Extracted material:
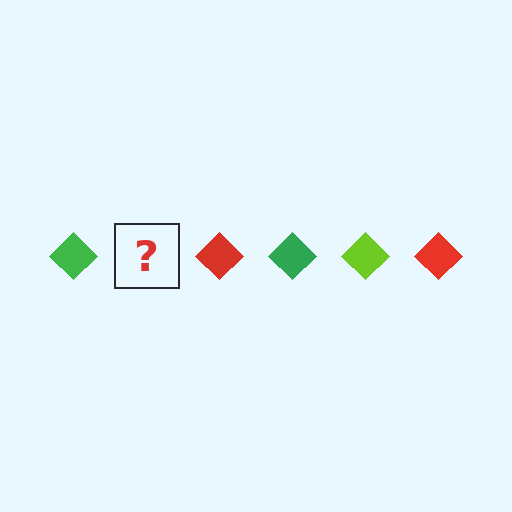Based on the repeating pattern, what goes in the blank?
The blank should be a lime diamond.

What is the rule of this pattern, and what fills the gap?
The rule is that the pattern cycles through green, lime, red diamonds. The gap should be filled with a lime diamond.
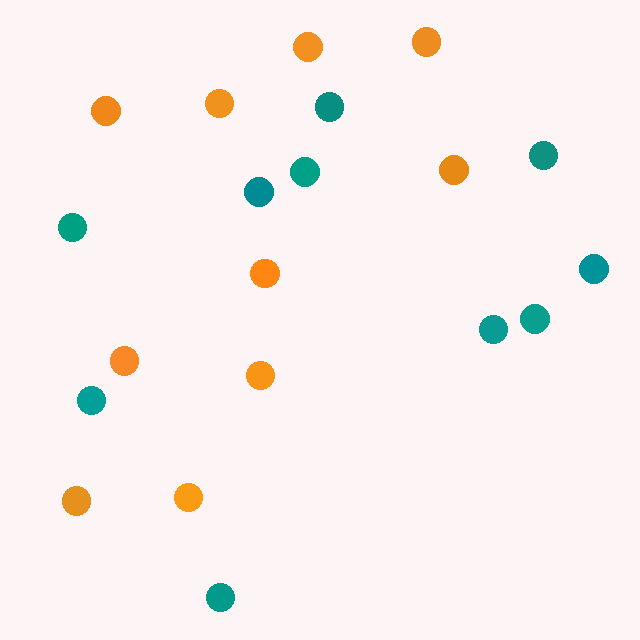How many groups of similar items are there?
There are 2 groups: one group of orange circles (10) and one group of teal circles (10).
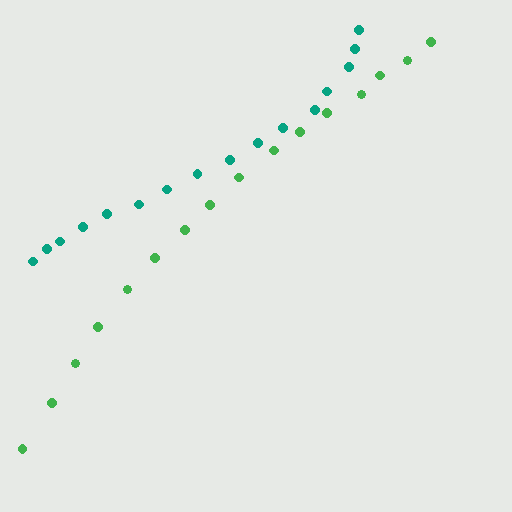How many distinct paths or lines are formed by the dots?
There are 2 distinct paths.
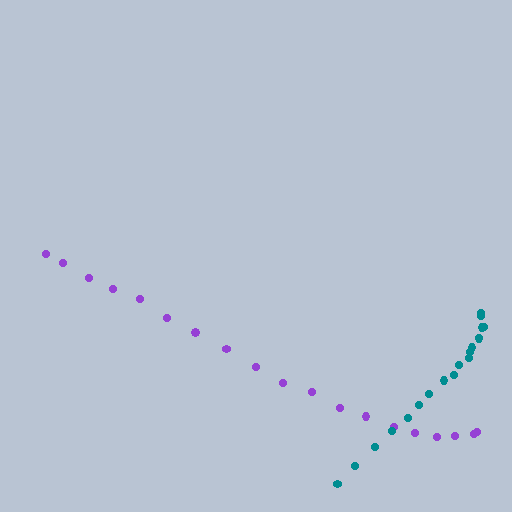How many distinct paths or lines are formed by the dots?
There are 2 distinct paths.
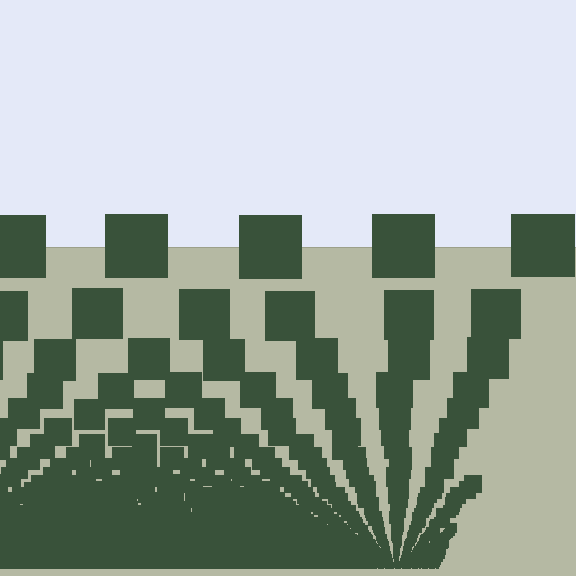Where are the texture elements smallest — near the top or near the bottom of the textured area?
Near the bottom.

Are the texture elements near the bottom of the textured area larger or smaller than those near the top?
Smaller. The gradient is inverted — elements near the bottom are smaller and denser.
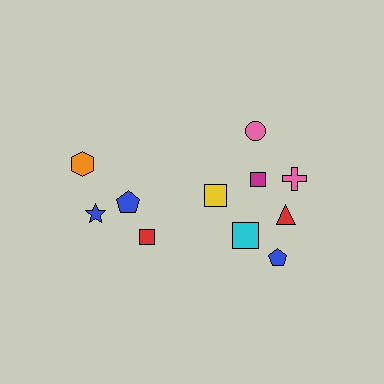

Task to carry out: Set down nothing but the lines from the one containing "Are the texture elements near" to the final line above, both included, with every picture left out.

Problem solution:
Are the texture elements near the bottom of the textured area larger or smaller than those near the top?
Smaller. The gradient is inverted — elements near the bottom are smaller and denser.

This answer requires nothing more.